* **WHAT IS NEEDED**:
Return only those lines from the line containing "Which option (A, B, C, or" to the line containing "[3 frames are shown]", both included, and please omit the pictures.

____________________

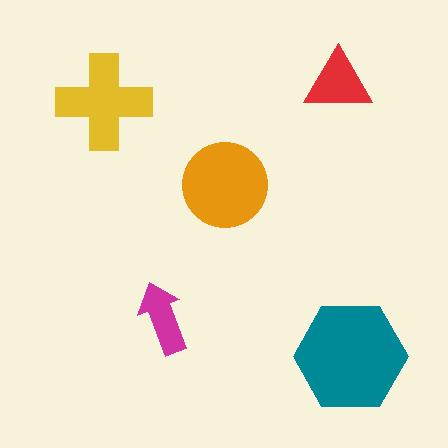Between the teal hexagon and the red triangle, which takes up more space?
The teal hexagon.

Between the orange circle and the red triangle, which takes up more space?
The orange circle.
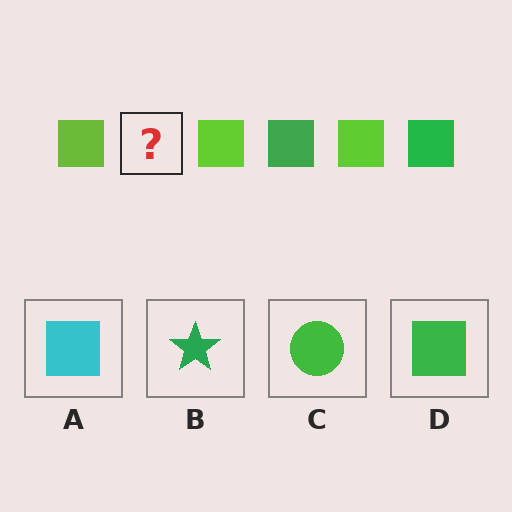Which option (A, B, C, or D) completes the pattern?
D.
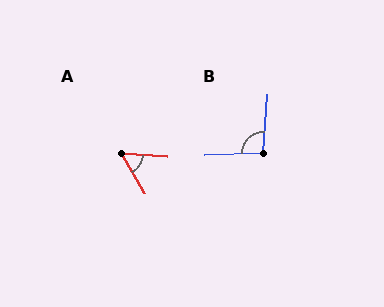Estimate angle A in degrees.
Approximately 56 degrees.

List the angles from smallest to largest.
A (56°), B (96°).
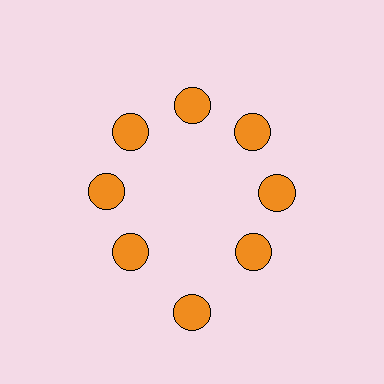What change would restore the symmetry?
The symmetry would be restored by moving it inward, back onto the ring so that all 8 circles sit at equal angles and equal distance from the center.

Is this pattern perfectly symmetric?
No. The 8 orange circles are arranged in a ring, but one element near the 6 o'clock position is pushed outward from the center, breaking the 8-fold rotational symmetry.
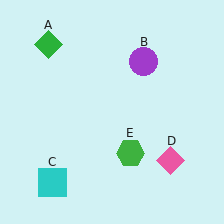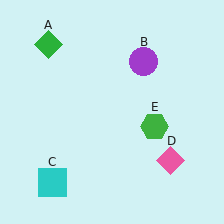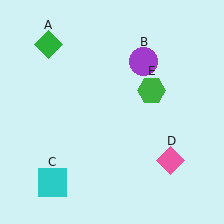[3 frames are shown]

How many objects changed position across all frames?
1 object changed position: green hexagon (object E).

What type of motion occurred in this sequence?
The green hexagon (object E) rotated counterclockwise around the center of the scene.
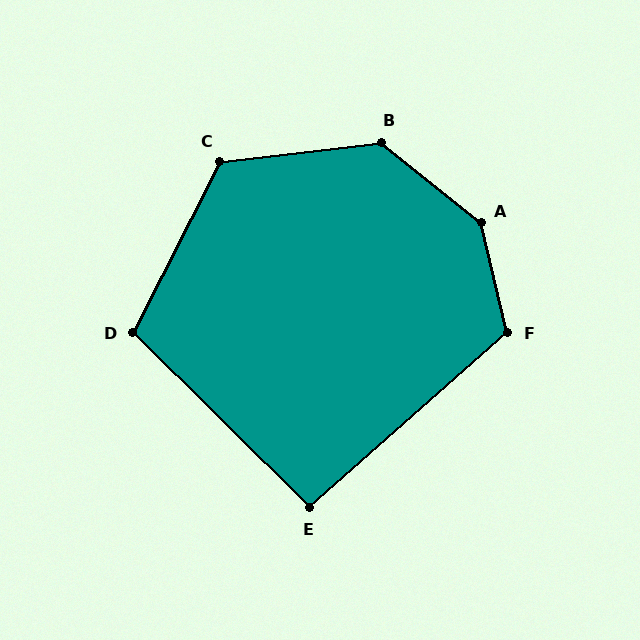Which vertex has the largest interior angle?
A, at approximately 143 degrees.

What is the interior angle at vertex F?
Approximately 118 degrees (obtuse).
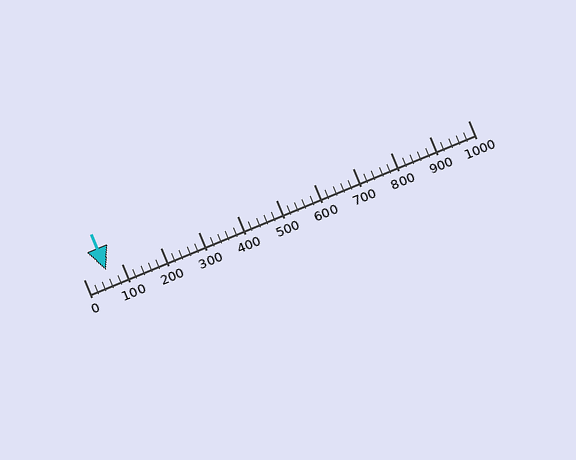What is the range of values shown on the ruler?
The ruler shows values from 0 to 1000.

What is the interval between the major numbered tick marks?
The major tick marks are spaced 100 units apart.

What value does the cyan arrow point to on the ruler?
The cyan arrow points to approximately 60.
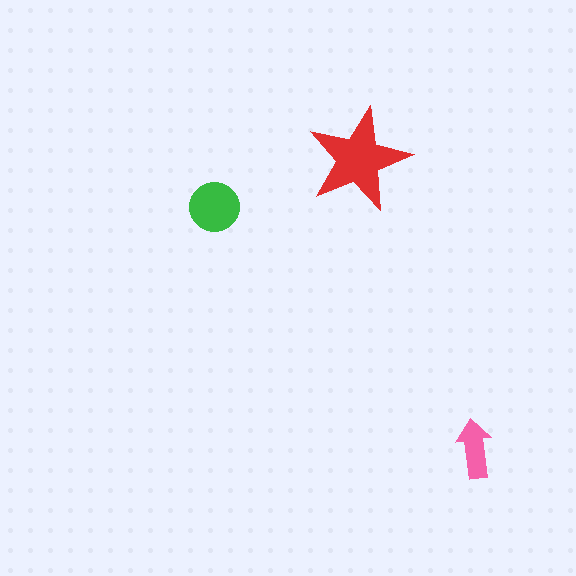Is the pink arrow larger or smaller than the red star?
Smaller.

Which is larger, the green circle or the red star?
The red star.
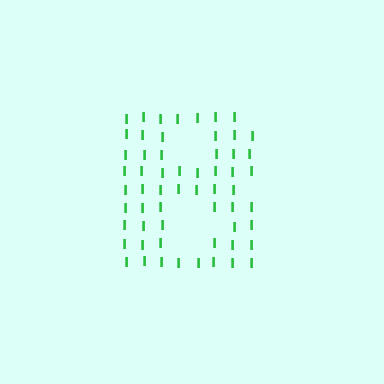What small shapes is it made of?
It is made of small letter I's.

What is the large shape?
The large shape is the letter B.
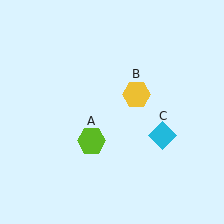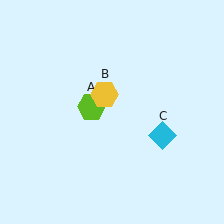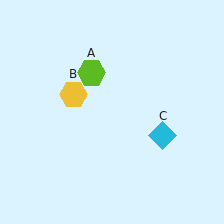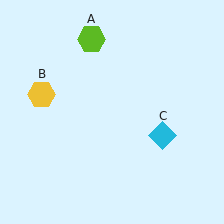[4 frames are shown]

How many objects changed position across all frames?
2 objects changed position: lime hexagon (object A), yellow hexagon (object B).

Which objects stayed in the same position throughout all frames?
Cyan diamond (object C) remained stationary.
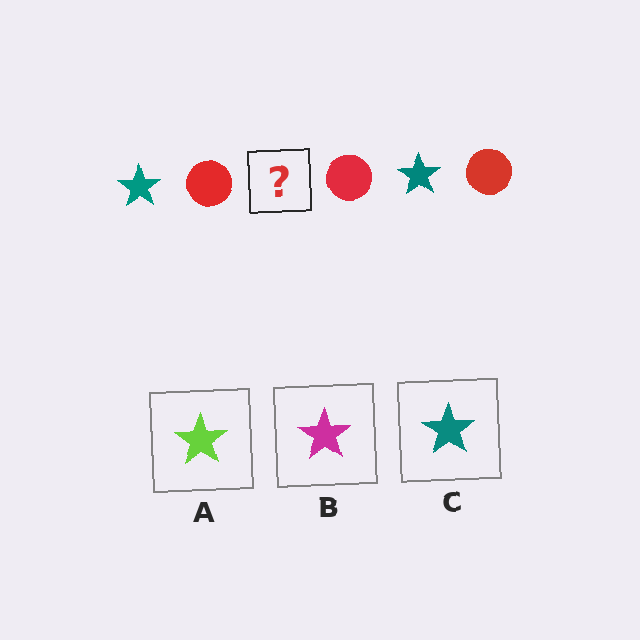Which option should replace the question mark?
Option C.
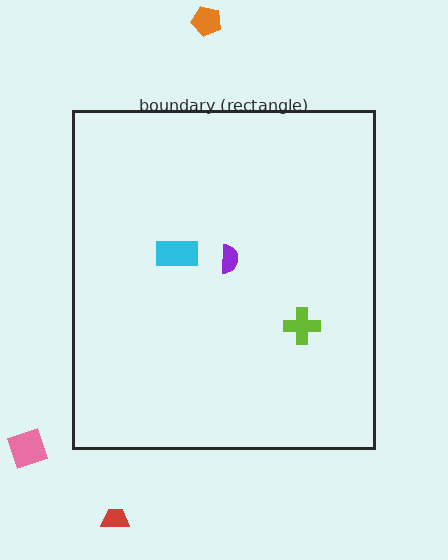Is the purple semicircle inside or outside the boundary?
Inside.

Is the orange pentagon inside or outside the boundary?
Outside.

____________________

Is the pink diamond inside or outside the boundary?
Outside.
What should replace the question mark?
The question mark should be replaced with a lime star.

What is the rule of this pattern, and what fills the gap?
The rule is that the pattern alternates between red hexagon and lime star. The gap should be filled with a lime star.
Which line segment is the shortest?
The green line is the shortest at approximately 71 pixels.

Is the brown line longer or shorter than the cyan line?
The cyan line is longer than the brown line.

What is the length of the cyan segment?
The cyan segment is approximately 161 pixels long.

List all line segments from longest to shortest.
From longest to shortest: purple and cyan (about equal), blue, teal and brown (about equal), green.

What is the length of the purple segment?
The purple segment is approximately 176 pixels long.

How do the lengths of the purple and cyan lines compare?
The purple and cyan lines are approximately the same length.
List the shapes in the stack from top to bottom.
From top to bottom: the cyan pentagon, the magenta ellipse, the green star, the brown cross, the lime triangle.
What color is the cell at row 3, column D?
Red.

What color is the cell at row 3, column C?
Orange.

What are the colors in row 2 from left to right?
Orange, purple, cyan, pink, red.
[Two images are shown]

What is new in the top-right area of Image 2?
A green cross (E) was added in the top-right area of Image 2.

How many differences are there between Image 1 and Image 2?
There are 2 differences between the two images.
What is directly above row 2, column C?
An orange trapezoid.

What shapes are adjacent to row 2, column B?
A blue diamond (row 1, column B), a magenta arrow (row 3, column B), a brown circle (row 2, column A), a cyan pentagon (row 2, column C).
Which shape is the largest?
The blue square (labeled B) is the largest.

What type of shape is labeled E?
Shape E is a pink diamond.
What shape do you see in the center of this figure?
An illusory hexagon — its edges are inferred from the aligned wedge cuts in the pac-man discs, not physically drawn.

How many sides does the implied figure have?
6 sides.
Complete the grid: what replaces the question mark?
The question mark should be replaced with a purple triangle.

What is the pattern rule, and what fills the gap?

____________________

* **RESULT**:
Which option (A, B, C, or D) completes the pattern?
D.
Estimate angle A in degrees.
Approximately 56 degrees.

List the angles from smallest to largest.
A (56°), B (96°).
What change would restore the symmetry?
The symmetry would be restored by moving it inward, back onto the ring so that all 8 circles sit at equal angles and equal distance from the center.

Is this pattern perfectly symmetric?
No. The 8 orange circles are arranged in a ring, but one element near the 6 o'clock position is pushed outward from the center, breaking the 8-fold rotational symmetry.
[3 frames are shown]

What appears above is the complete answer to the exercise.